Stored data:
## BEGIN

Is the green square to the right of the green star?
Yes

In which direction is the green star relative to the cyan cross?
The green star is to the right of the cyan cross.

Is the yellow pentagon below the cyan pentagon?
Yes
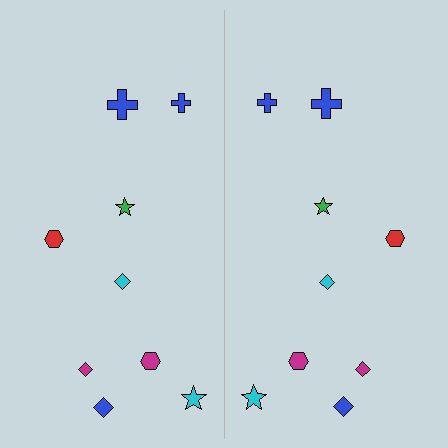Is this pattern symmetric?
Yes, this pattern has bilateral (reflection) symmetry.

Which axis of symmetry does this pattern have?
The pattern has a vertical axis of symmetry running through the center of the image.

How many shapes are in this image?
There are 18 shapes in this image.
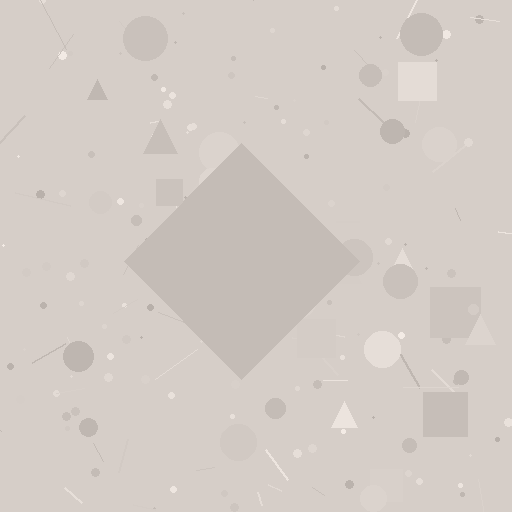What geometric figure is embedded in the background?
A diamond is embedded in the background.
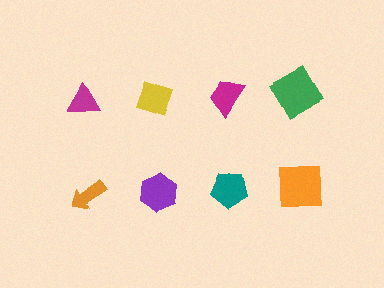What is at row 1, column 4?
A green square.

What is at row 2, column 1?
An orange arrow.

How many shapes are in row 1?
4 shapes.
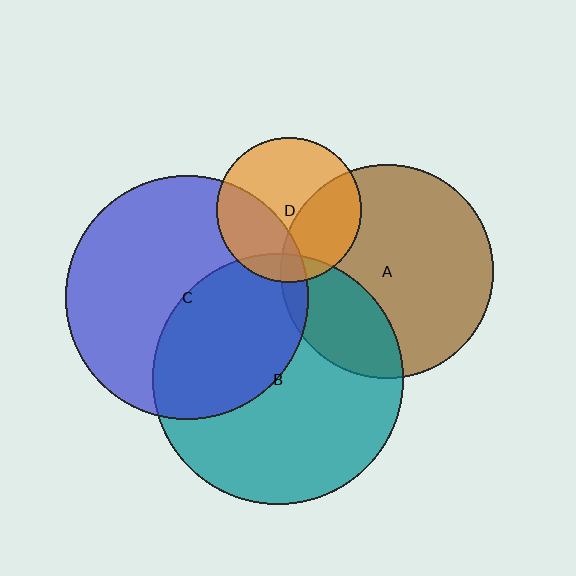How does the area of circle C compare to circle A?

## END
## BEGIN

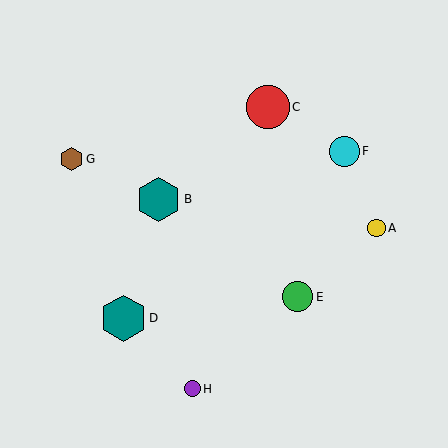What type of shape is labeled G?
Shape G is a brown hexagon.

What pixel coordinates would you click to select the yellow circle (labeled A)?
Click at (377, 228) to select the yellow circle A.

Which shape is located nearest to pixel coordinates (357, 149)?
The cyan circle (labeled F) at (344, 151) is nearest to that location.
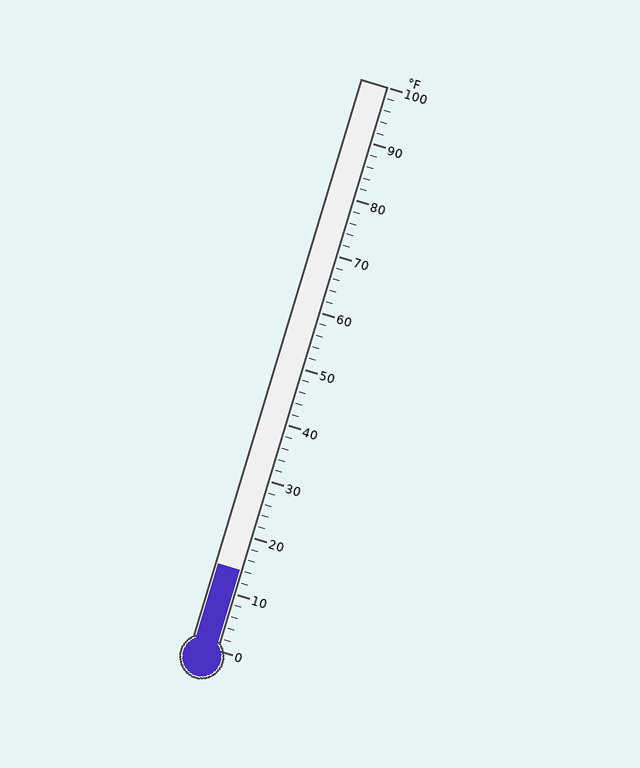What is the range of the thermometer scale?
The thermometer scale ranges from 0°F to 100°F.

## END

- [Exercise task] Restate word for word the lines that begin at the one with "How many shapes are in this image?" and end at the one with "How does the", including both, and leave every picture aside.

- [Final result]
How many shapes are in this image?
There are 18 shapes in this image.
What geometric figure is embedded in the background?
A diamond is embedded in the background.
What is at row 1, column 4?
A green square.

What is at row 2, column 1?
An orange arrow.

How many shapes are in row 1?
4 shapes.
How does the area of circle C compare to circle A?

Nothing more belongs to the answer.